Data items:
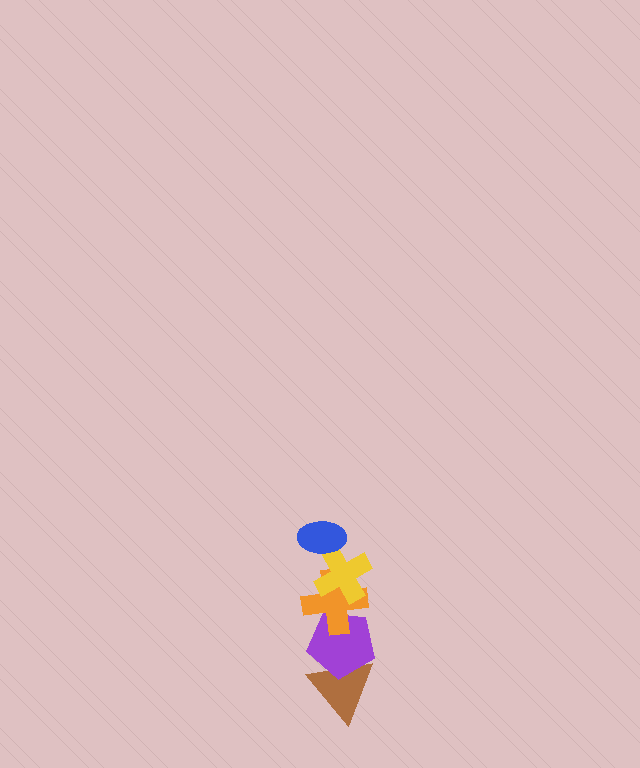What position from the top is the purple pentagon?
The purple pentagon is 4th from the top.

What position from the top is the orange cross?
The orange cross is 3rd from the top.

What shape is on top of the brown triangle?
The purple pentagon is on top of the brown triangle.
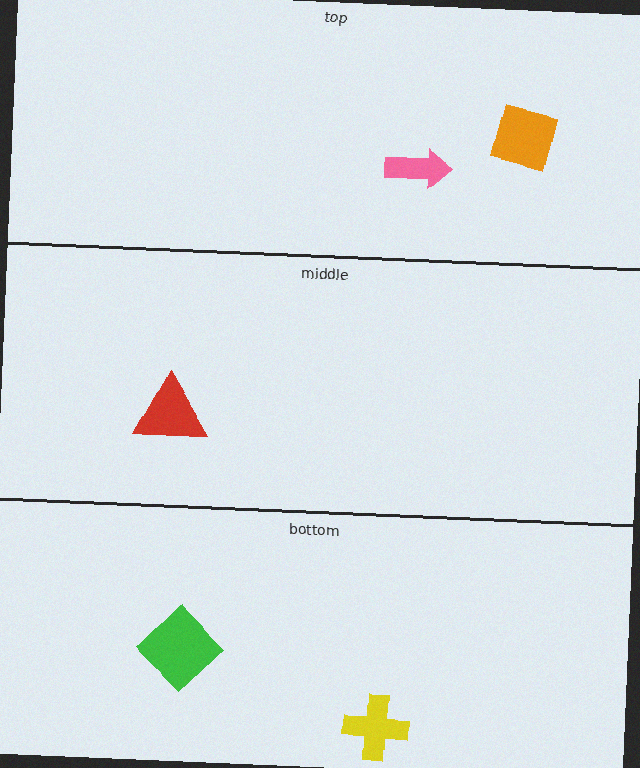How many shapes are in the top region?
2.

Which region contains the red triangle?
The middle region.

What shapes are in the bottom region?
The yellow cross, the green diamond.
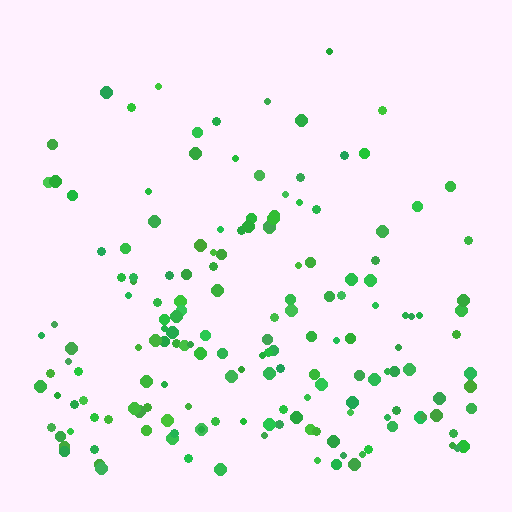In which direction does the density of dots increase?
From top to bottom, with the bottom side densest.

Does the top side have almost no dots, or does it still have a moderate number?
Still a moderate number, just noticeably fewer than the bottom.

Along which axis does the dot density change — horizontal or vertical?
Vertical.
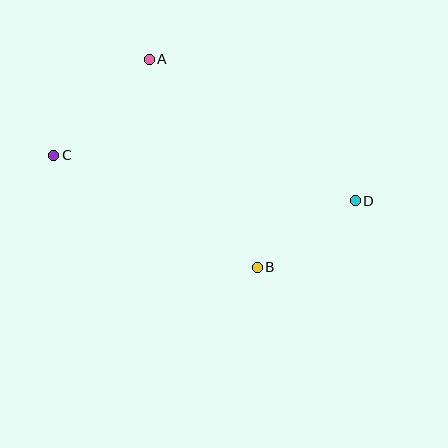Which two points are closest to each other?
Points B and D are closest to each other.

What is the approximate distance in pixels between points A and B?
The distance between A and B is approximately 234 pixels.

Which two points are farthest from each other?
Points C and D are farthest from each other.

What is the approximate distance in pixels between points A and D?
The distance between A and D is approximately 250 pixels.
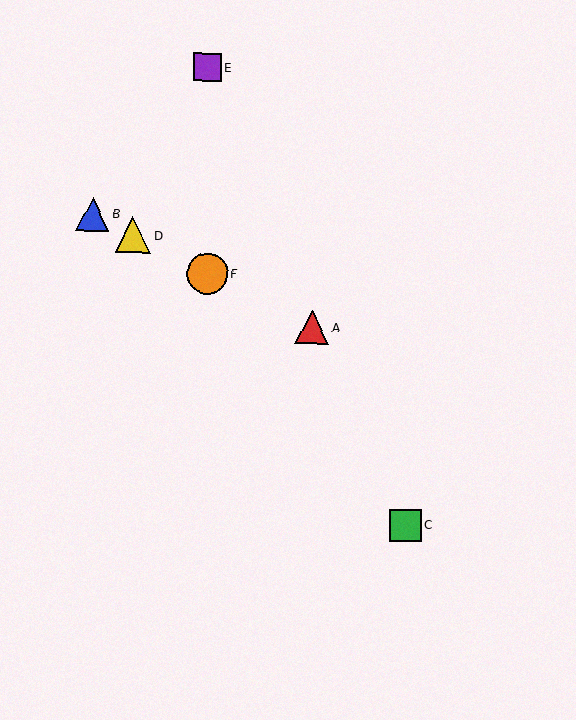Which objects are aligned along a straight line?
Objects A, B, D, F are aligned along a straight line.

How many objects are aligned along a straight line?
4 objects (A, B, D, F) are aligned along a straight line.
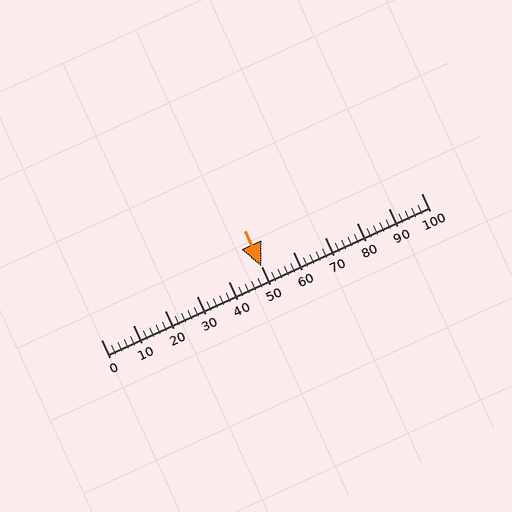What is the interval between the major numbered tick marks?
The major tick marks are spaced 10 units apart.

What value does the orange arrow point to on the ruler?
The orange arrow points to approximately 50.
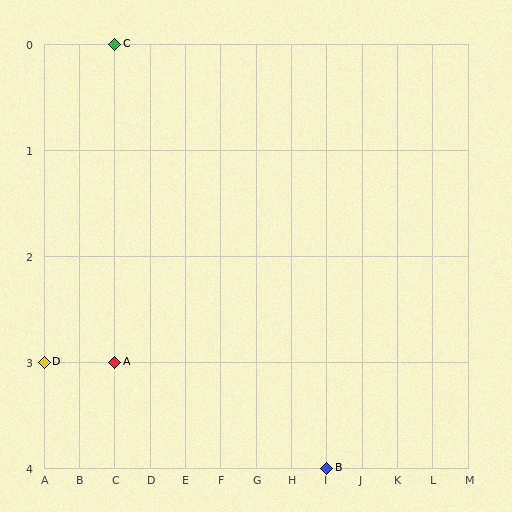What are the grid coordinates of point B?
Point B is at grid coordinates (I, 4).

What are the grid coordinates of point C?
Point C is at grid coordinates (C, 0).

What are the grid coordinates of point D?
Point D is at grid coordinates (A, 3).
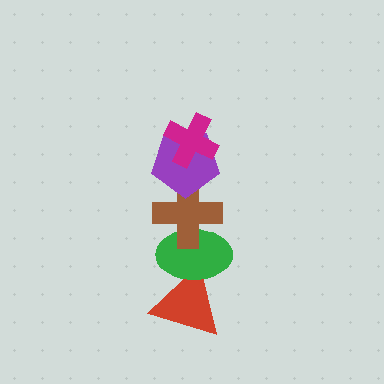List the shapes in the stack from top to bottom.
From top to bottom: the magenta cross, the purple pentagon, the brown cross, the green ellipse, the red triangle.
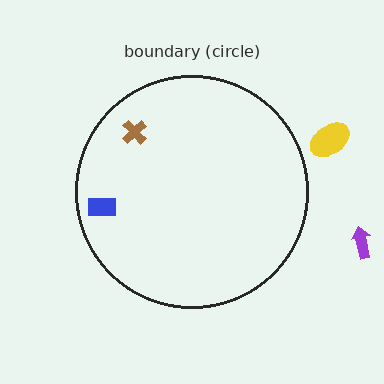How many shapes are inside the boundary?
2 inside, 2 outside.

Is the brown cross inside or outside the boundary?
Inside.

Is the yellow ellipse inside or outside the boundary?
Outside.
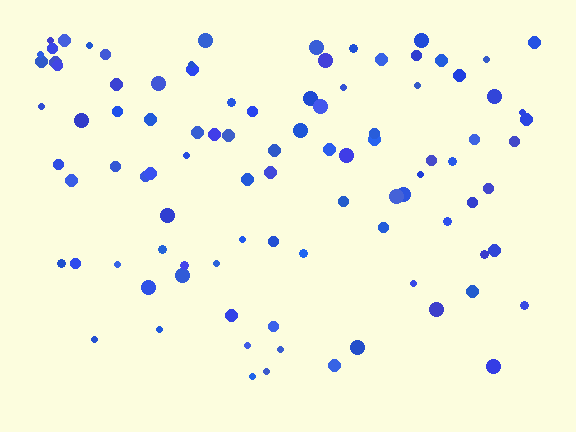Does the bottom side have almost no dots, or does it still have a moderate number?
Still a moderate number, just noticeably fewer than the top.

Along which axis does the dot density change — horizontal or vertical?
Vertical.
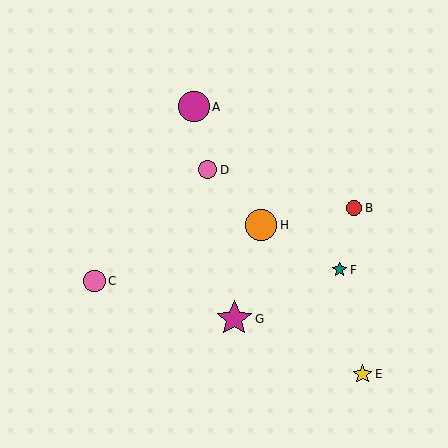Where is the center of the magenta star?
The center of the magenta star is at (234, 319).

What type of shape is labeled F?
Shape F is a teal star.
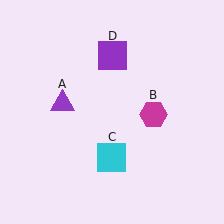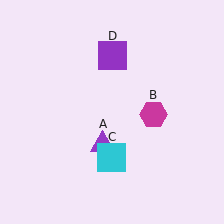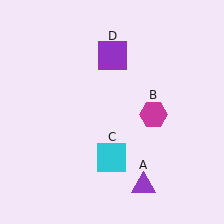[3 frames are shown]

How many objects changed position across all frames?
1 object changed position: purple triangle (object A).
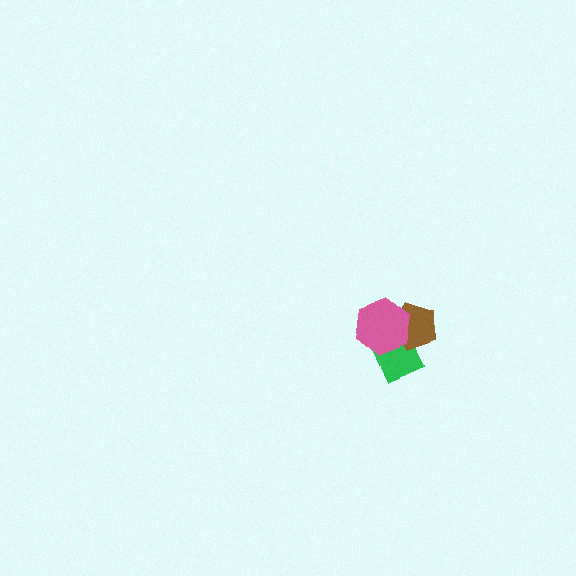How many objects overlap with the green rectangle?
2 objects overlap with the green rectangle.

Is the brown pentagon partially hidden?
Yes, it is partially covered by another shape.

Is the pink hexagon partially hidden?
No, no other shape covers it.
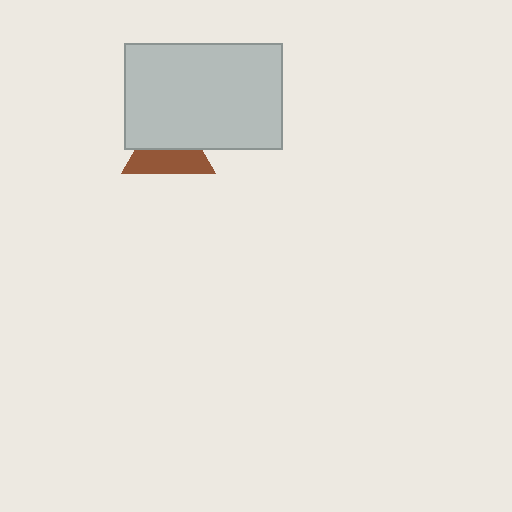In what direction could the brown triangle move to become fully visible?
The brown triangle could move down. That would shift it out from behind the light gray rectangle entirely.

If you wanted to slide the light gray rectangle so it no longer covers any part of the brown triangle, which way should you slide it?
Slide it up — that is the most direct way to separate the two shapes.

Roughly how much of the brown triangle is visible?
About half of it is visible (roughly 50%).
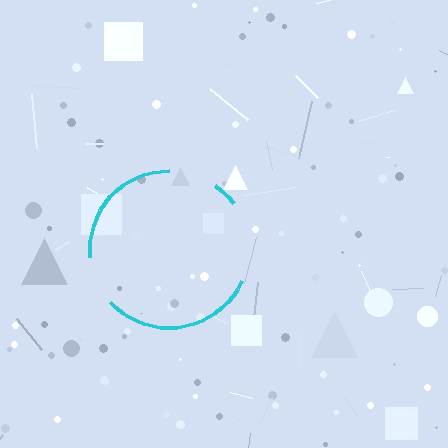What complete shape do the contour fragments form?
The contour fragments form a circle.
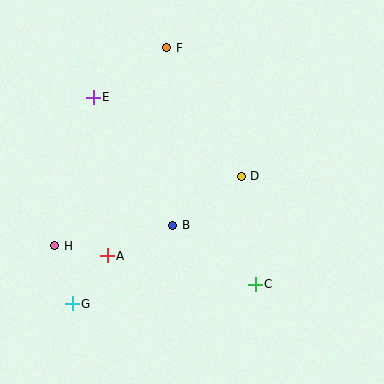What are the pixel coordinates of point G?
Point G is at (72, 304).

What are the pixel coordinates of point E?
Point E is at (93, 97).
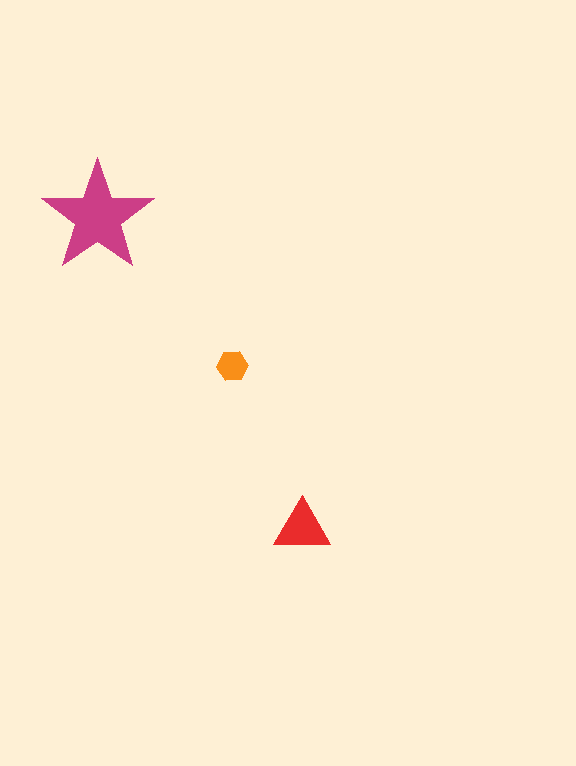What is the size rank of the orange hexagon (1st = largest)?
3rd.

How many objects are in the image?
There are 3 objects in the image.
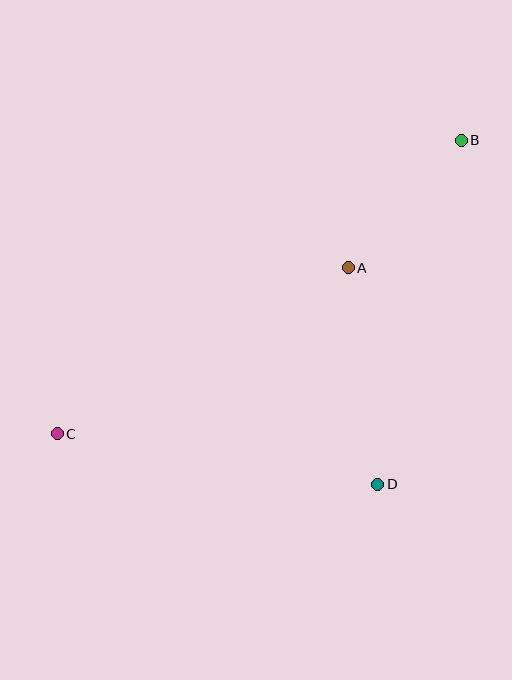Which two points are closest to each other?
Points A and B are closest to each other.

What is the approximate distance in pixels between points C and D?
The distance between C and D is approximately 324 pixels.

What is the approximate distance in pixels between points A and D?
The distance between A and D is approximately 218 pixels.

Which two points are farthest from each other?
Points B and C are farthest from each other.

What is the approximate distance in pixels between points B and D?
The distance between B and D is approximately 354 pixels.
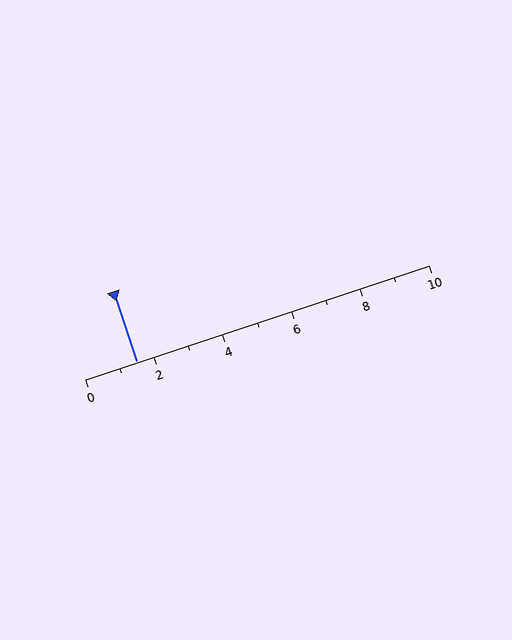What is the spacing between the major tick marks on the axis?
The major ticks are spaced 2 apart.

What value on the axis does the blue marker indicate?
The marker indicates approximately 1.5.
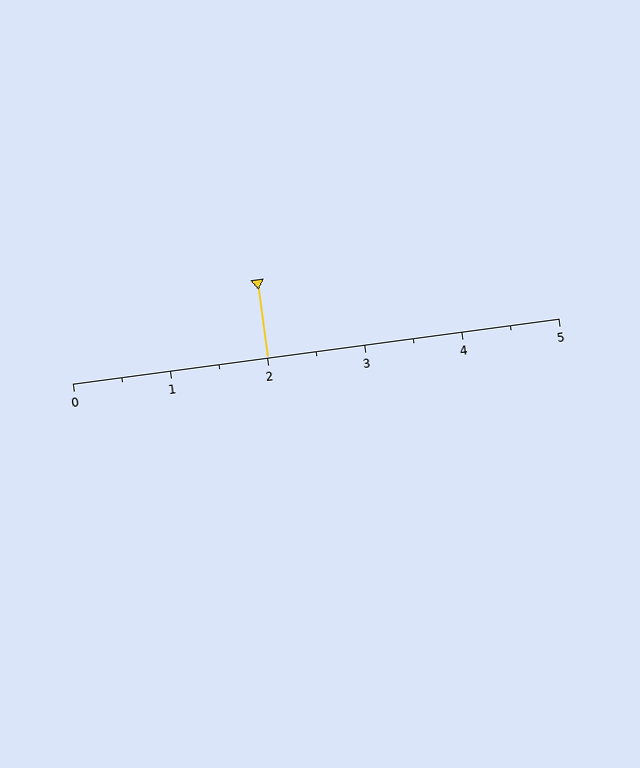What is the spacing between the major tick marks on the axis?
The major ticks are spaced 1 apart.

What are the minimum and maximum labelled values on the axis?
The axis runs from 0 to 5.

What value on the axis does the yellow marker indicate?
The marker indicates approximately 2.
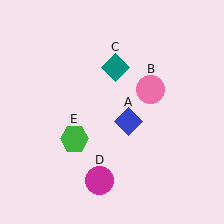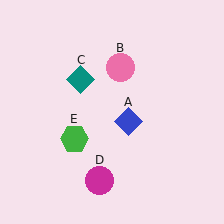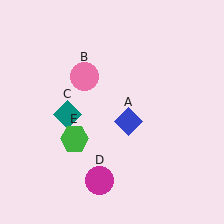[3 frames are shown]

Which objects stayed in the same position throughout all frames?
Blue diamond (object A) and magenta circle (object D) and green hexagon (object E) remained stationary.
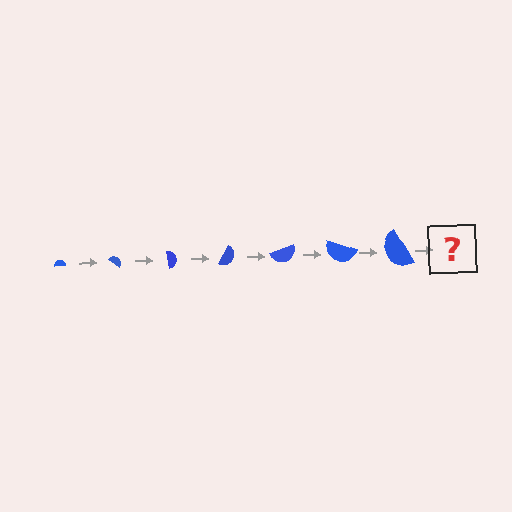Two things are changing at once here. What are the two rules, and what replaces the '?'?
The two rules are that the semicircle grows larger each step and it rotates 40 degrees clockwise each step. The '?' should be a semicircle, larger than the previous one and rotated 280 degrees clockwise from the start.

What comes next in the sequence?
The next element should be a semicircle, larger than the previous one and rotated 280 degrees clockwise from the start.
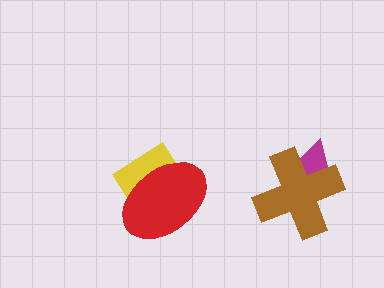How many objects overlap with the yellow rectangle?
1 object overlaps with the yellow rectangle.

▶ _Problem to solve_: Your task is to return the entries above exactly, with no pictures.

▶ _Task answer_:
What position from the top is the purple pentagon?
The purple pentagon is 4th from the top.

What position from the top is the orange cross?
The orange cross is 3rd from the top.

What shape is on top of the brown triangle?
The purple pentagon is on top of the brown triangle.
How many shapes are in the top region?
2.

Which region contains the red triangle?
The middle region.

What shapes are in the bottom region?
The yellow cross, the green diamond.
In which direction does the density of dots increase?
From top to bottom, with the bottom side densest.

Does the top side have almost no dots, or does it still have a moderate number?
Still a moderate number, just noticeably fewer than the bottom.

Along which axis does the dot density change — horizontal or vertical?
Vertical.
Which two points are closest to each other?
Points B and D are closest to each other.

What is the approximate distance in pixels between points A and B?
The distance between A and B is approximately 234 pixels.

Which two points are farthest from each other?
Points C and D are farthest from each other.

What is the approximate distance in pixels between points A and D?
The distance between A and D is approximately 250 pixels.
Which objects are aligned along a straight line?
Objects A, B, D, F are aligned along a straight line.

How many objects are aligned along a straight line?
4 objects (A, B, D, F) are aligned along a straight line.
What is the interval between the major numbered tick marks?
The major tick marks are spaced 10 units apart.

What value does the orange arrow point to on the ruler?
The orange arrow points to approximately 50.
What are the grid coordinates of point B?
Point B is at grid coordinates (I, 4).

What are the grid coordinates of point C?
Point C is at grid coordinates (C, 0).

What are the grid coordinates of point D?
Point D is at grid coordinates (A, 3).
List the shapes in the stack from top to bottom.
From top to bottom: the magenta cross, the purple pentagon, the brown cross, the green ellipse, the red triangle.
How many shapes are inside the boundary?
2 inside, 2 outside.

Is the brown cross inside or outside the boundary?
Inside.

Is the yellow ellipse inside or outside the boundary?
Outside.
Does the bottom side have almost no dots, or does it still have a moderate number?
Still a moderate number, just noticeably fewer than the top.

Along which axis does the dot density change — horizontal or vertical?
Vertical.
Where is the center of the magenta star?
The center of the magenta star is at (234, 319).

What type of shape is labeled F?
Shape F is a teal star.
[3 frames are shown]

How many objects changed position across all frames?
1 object changed position: purple triangle (object A).
How many objects overlap with the green rectangle?
2 objects overlap with the green rectangle.

Is the brown pentagon partially hidden?
Yes, it is partially covered by another shape.

Is the pink hexagon partially hidden?
No, no other shape covers it.
In what direction could the brown triangle move to become fully visible?
The brown triangle could move down. That would shift it out from behind the light gray rectangle entirely.

If you wanted to slide the light gray rectangle so it no longer covers any part of the brown triangle, which way should you slide it?
Slide it up — that is the most direct way to separate the two shapes.

Roughly how much of the brown triangle is visible?
About half of it is visible (roughly 50%).
What complete shape do the contour fragments form?
The contour fragments form a circle.
What are the pixel coordinates of point G?
Point G is at (72, 304).

What are the pixel coordinates of point E?
Point E is at (93, 97).
What is the size rank of the orange hexagon (1st = largest)?
3rd.

How many objects are in the image?
There are 3 objects in the image.
Which two points are closest to each other?
Points A and B are closest to each other.

What is the approximate distance in pixels between points C and D?
The distance between C and D is approximately 324 pixels.

What is the approximate distance in pixels between points A and D?
The distance between A and D is approximately 218 pixels.

Which two points are farthest from each other?
Points B and C are farthest from each other.

What is the approximate distance in pixels between points B and D?
The distance between B and D is approximately 354 pixels.
What is the spacing between the major tick marks on the axis?
The major ticks are spaced 2 apart.

What value on the axis does the blue marker indicate?
The marker indicates approximately 1.5.
What is the spacing between the major tick marks on the axis?
The major ticks are spaced 1 apart.

What are the minimum and maximum labelled values on the axis?
The axis runs from 0 to 5.

What value on the axis does the yellow marker indicate?
The marker indicates approximately 2.
[3 frames are shown]

Which objects stayed in the same position throughout all frames?
Blue diamond (object A) and magenta circle (object D) and green hexagon (object E) remained stationary.
Two things are changing at once here. What are the two rules, and what replaces the '?'?
The two rules are that the semicircle grows larger each step and it rotates 40 degrees clockwise each step. The '?' should be a semicircle, larger than the previous one and rotated 280 degrees clockwise from the start.

What comes next in the sequence?
The next element should be a semicircle, larger than the previous one and rotated 280 degrees clockwise from the start.
How many objects overlap with the yellow rectangle?
1 object overlaps with the yellow rectangle.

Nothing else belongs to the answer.